**AIM OF THE TASK**
Every line below should be copied exactly; drop the pictures.

Geometric shape question records:
┌──
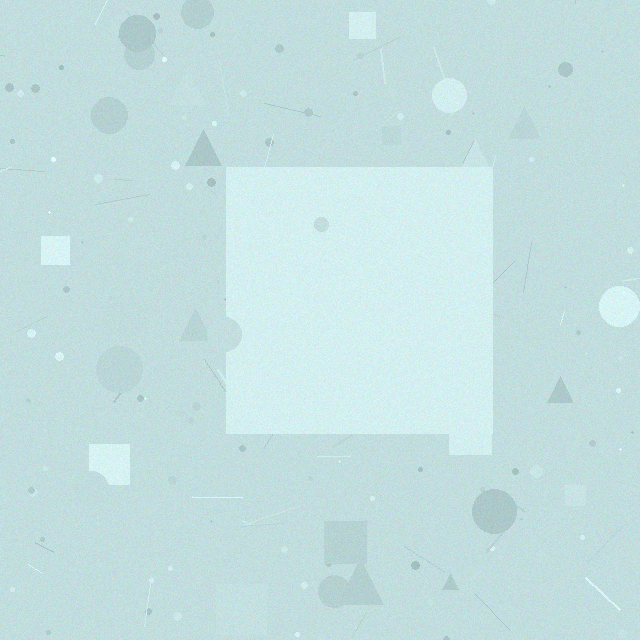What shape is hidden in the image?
A square is hidden in the image.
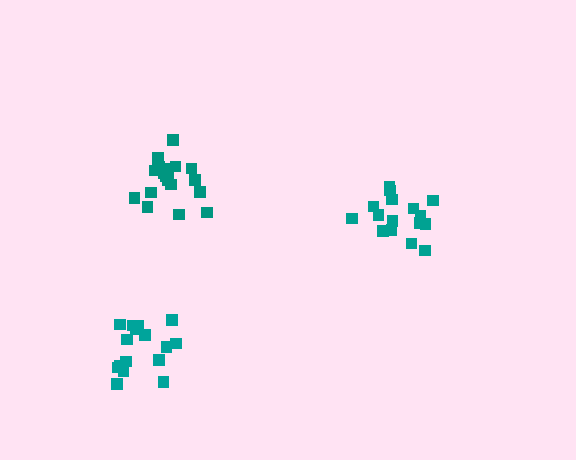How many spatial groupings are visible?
There are 3 spatial groupings.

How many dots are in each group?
Group 1: 19 dots, Group 2: 16 dots, Group 3: 16 dots (51 total).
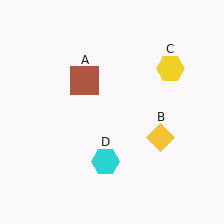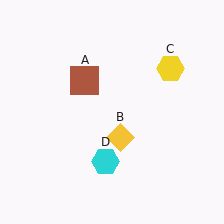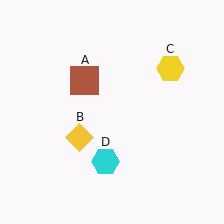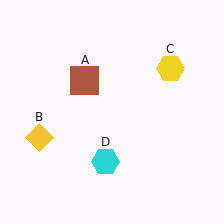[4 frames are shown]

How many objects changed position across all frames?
1 object changed position: yellow diamond (object B).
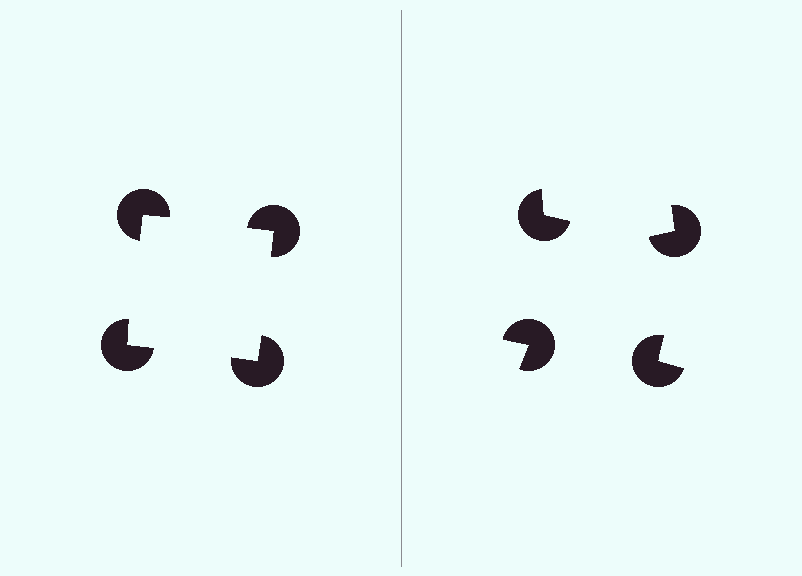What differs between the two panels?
The pac-man discs are positioned identically on both sides; only the wedge orientations differ. On the left they align to a square; on the right they are misaligned.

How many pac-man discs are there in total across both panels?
8 — 4 on each side.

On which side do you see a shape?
An illusory square appears on the left side. On the right side the wedge cuts are rotated, so no coherent shape forms.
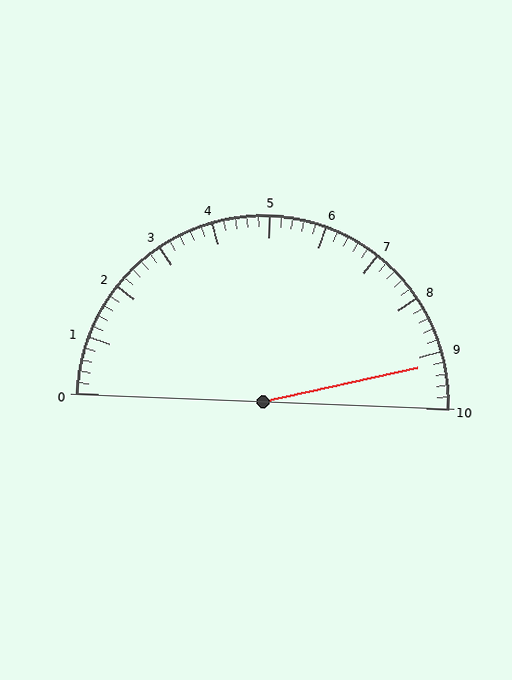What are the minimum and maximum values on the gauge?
The gauge ranges from 0 to 10.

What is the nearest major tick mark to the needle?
The nearest major tick mark is 9.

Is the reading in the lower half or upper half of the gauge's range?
The reading is in the upper half of the range (0 to 10).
└──
**TASK SOLUTION**
What shape is hidden in the image?
A square is hidden in the image.
How many spatial groupings are visible?
There are 3 spatial groupings.

How many dots are in each group?
Group 1: 19 dots, Group 2: 16 dots, Group 3: 16 dots (51 total).
[4 frames are shown]

How many objects changed position across all frames?
1 object changed position: yellow diamond (object B).
What differs between the two panels?
The pac-man discs are positioned identically on both sides; only the wedge orientations differ. On the left they align to a square; on the right they are misaligned.

How many pac-man discs are there in total across both panels?
8 — 4 on each side.

On which side do you see a shape?
An illusory square appears on the left side. On the right side the wedge cuts are rotated, so no coherent shape forms.
What are the minimum and maximum values on the gauge?
The gauge ranges from 0 to 10.

What is the nearest major tick mark to the needle?
The nearest major tick mark is 9.

Is the reading in the lower half or upper half of the gauge's range?
The reading is in the upper half of the range (0 to 10).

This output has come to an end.